Problem requirements -
An exact copy of the records is required, minus the pictures they hold.

·····

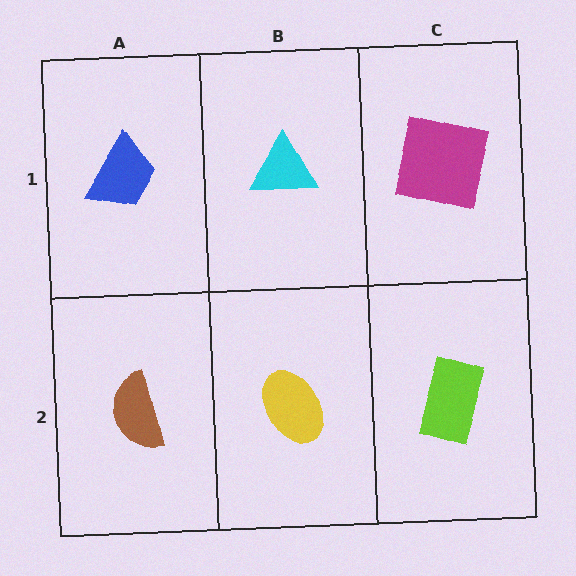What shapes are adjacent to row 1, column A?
A brown semicircle (row 2, column A), a cyan triangle (row 1, column B).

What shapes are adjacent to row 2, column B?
A cyan triangle (row 1, column B), a brown semicircle (row 2, column A), a lime rectangle (row 2, column C).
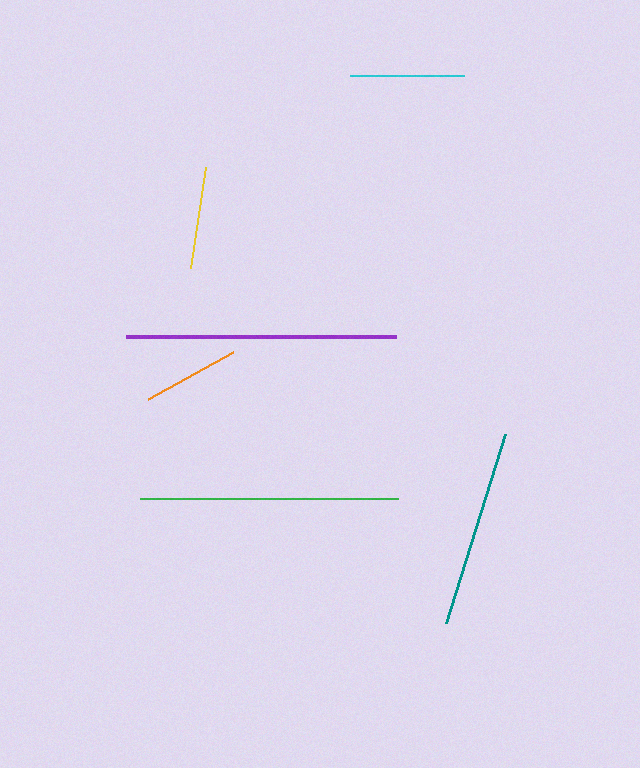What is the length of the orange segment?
The orange segment is approximately 97 pixels long.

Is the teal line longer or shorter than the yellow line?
The teal line is longer than the yellow line.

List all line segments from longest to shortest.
From longest to shortest: purple and green (about equal), teal, cyan, yellow and orange (about equal).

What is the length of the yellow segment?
The yellow segment is approximately 102 pixels long.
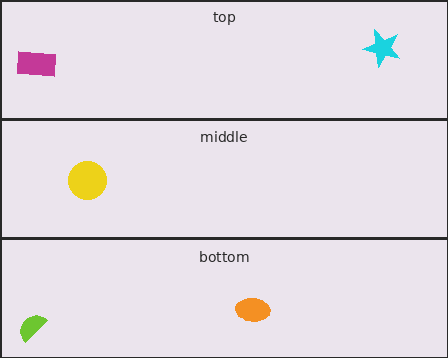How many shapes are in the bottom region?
2.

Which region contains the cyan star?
The top region.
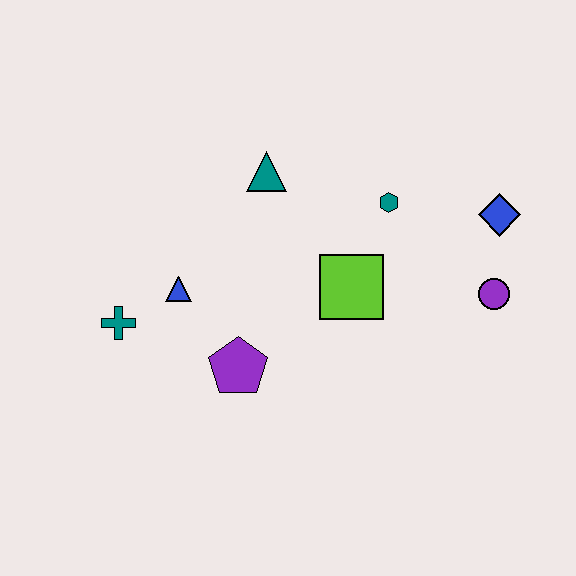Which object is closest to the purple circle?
The blue diamond is closest to the purple circle.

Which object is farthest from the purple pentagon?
The blue diamond is farthest from the purple pentagon.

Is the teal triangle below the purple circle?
No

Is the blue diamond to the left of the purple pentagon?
No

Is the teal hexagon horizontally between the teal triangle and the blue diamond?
Yes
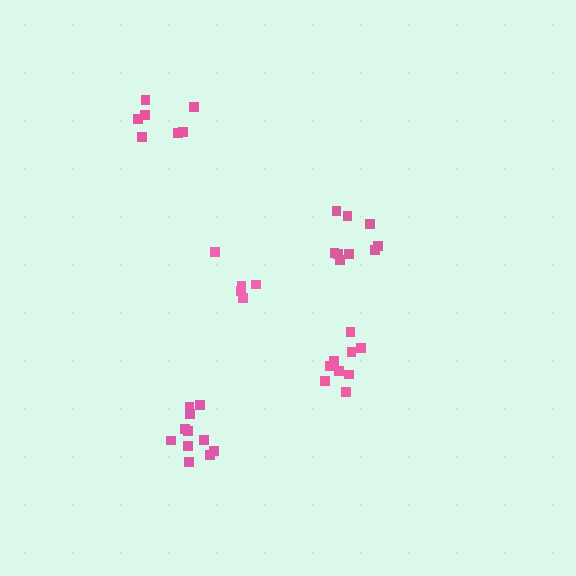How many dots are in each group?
Group 1: 7 dots, Group 2: 9 dots, Group 3: 5 dots, Group 4: 11 dots, Group 5: 9 dots (41 total).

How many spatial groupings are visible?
There are 5 spatial groupings.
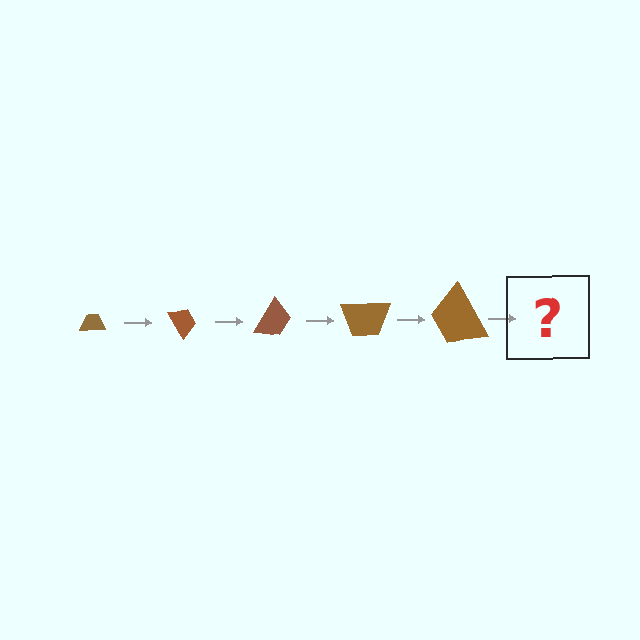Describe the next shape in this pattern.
It should be a trapezoid, larger than the previous one and rotated 300 degrees clockwise from the start.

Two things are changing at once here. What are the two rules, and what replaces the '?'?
The two rules are that the trapezoid grows larger each step and it rotates 60 degrees clockwise each step. The '?' should be a trapezoid, larger than the previous one and rotated 300 degrees clockwise from the start.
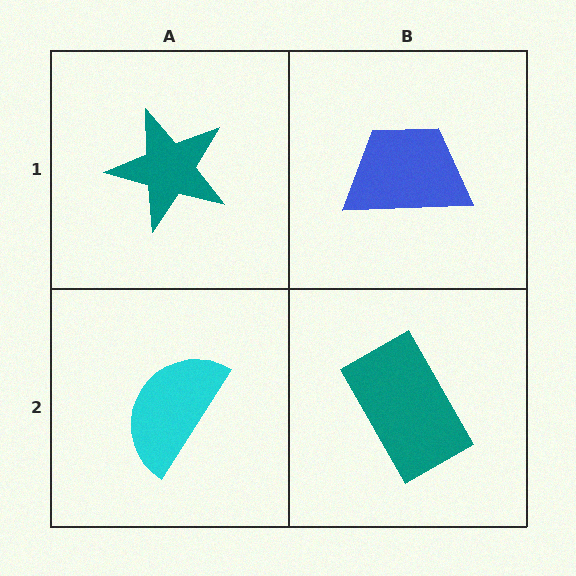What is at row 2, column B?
A teal rectangle.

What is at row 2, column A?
A cyan semicircle.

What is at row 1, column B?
A blue trapezoid.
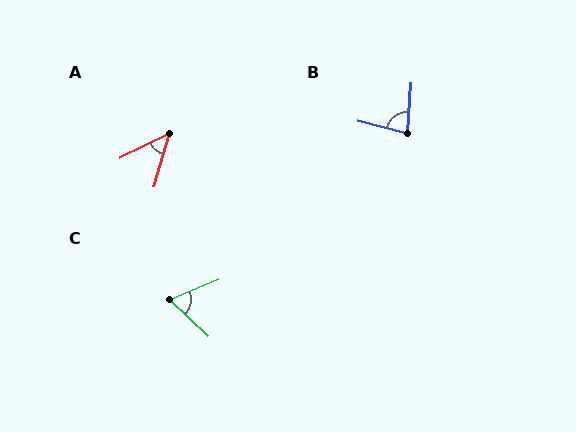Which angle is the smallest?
A, at approximately 48 degrees.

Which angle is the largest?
B, at approximately 80 degrees.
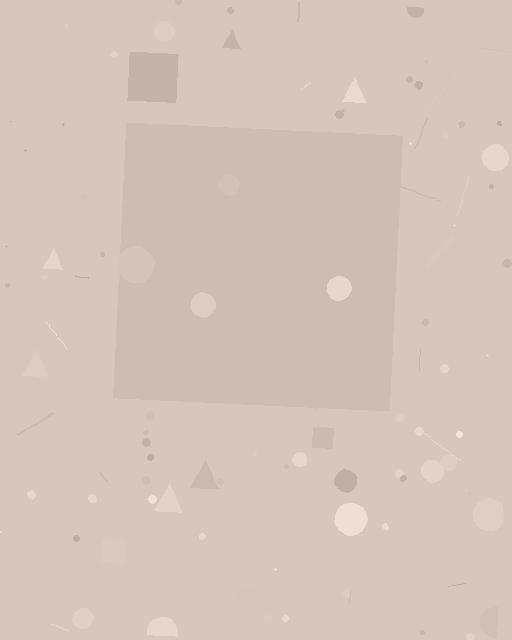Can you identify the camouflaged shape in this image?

·····

Solution below -
What shapes are adjacent to row 1, column A?
A brown semicircle (row 2, column A), a cyan triangle (row 1, column B).

What shapes are adjacent to row 2, column B?
A cyan triangle (row 1, column B), a brown semicircle (row 2, column A), a lime rectangle (row 2, column C).
What is the length of the orange segment?
The orange segment is approximately 97 pixels long.

Is the teal line longer or shorter than the yellow line?
The teal line is longer than the yellow line.

List all line segments from longest to shortest.
From longest to shortest: purple and green (about equal), teal, cyan, yellow and orange (about equal).

What is the length of the yellow segment?
The yellow segment is approximately 102 pixels long.
How many shapes are in the bottom region?
2.

Which region contains the cyan star?
The top region.
Which object is closest to the purple circle?
The blue diamond is closest to the purple circle.

Which object is farthest from the purple pentagon?
The blue diamond is farthest from the purple pentagon.

Is the teal triangle below the purple circle?
No

Is the blue diamond to the left of the purple pentagon?
No

Is the teal hexagon horizontally between the teal triangle and the blue diamond?
Yes
How many dots are in each group?
Group 1: 7 dots, Group 2: 9 dots, Group 3: 5 dots, Group 4: 11 dots, Group 5: 9 dots (41 total).

How many spatial groupings are visible?
There are 5 spatial groupings.
Describe the next shape in this pattern.
It should be a trapezoid, larger than the previous one and rotated 300 degrees clockwise from the start.

Two things are changing at once here. What are the two rules, and what replaces the '?'?
The two rules are that the trapezoid grows larger each step and it rotates 60 degrees clockwise each step. The '?' should be a trapezoid, larger than the previous one and rotated 300 degrees clockwise from the start.
What is at row 2, column B?
A teal rectangle.

What is at row 2, column A?
A cyan semicircle.

What is at row 1, column B?
A blue trapezoid.
Which angle is the smallest?
A, at approximately 48 degrees.

Which angle is the largest?
B, at approximately 80 degrees.
Can you identify the camouflaged shape in this image?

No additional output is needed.